--- EXERCISE ---
Below are records. Transcribe exactly the lines from the one that contains "Which two points are farthest" through the last line, leaving any pictures out.

----

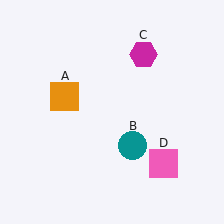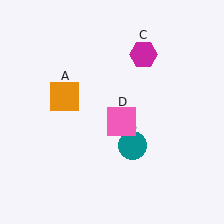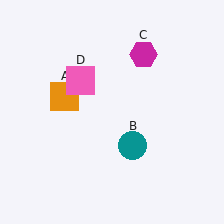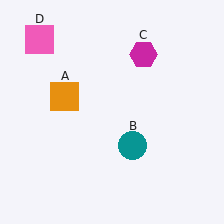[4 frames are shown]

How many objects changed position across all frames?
1 object changed position: pink square (object D).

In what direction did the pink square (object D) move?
The pink square (object D) moved up and to the left.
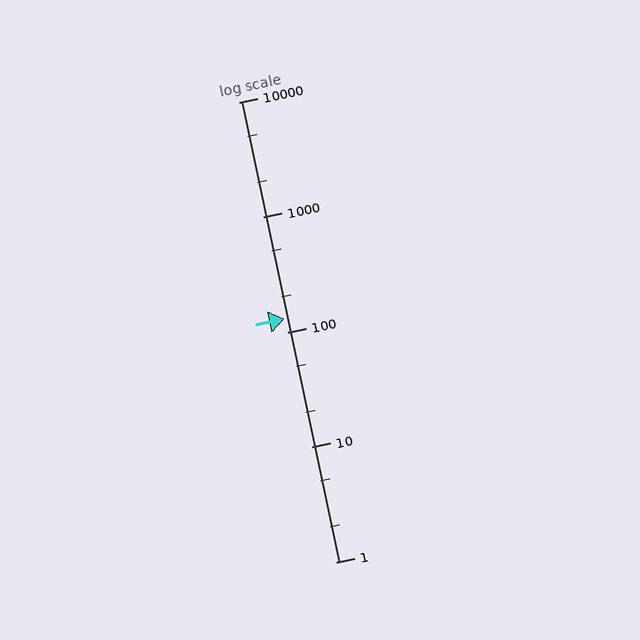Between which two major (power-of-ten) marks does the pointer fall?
The pointer is between 100 and 1000.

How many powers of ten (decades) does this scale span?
The scale spans 4 decades, from 1 to 10000.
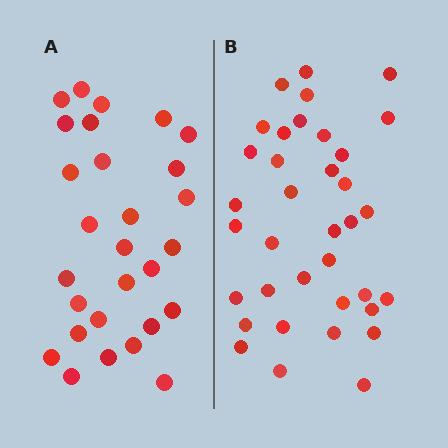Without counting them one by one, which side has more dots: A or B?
Region B (the right region) has more dots.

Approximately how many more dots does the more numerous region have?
Region B has roughly 8 or so more dots than region A.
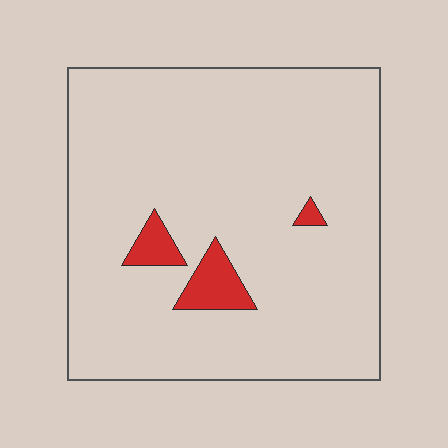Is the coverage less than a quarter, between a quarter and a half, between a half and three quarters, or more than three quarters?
Less than a quarter.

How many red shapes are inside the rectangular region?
3.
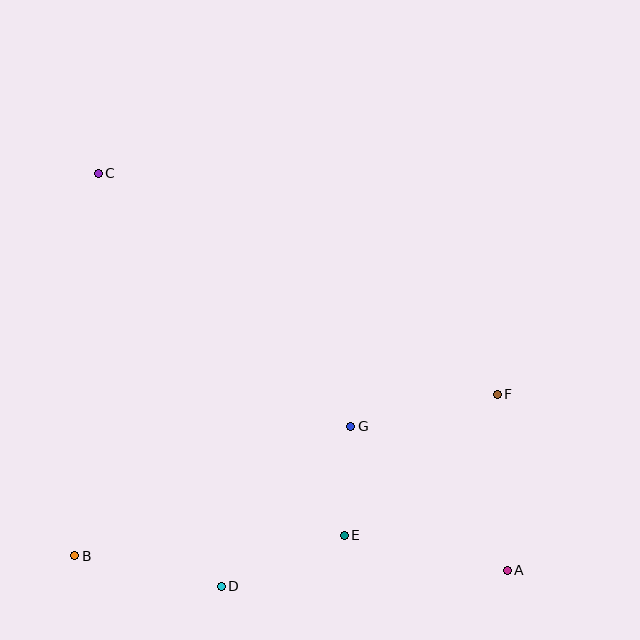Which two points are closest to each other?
Points E and G are closest to each other.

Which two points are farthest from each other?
Points A and C are farthest from each other.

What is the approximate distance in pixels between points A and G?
The distance between A and G is approximately 213 pixels.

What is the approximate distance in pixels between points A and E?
The distance between A and E is approximately 167 pixels.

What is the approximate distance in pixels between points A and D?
The distance between A and D is approximately 287 pixels.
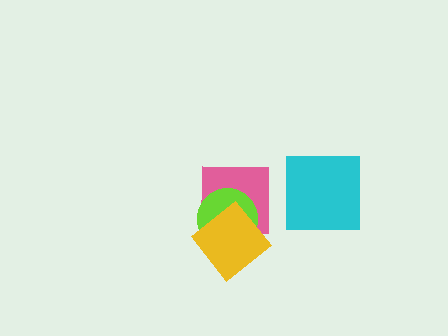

----

--- FINAL RESULT ---
Which two points are farthest from each other?
Points A and C are farthest from each other.

What is the approximate distance in pixels between points A and G?
The distance between A and G is approximately 213 pixels.

What is the approximate distance in pixels between points A and E?
The distance between A and E is approximately 167 pixels.

What is the approximate distance in pixels between points A and D?
The distance between A and D is approximately 287 pixels.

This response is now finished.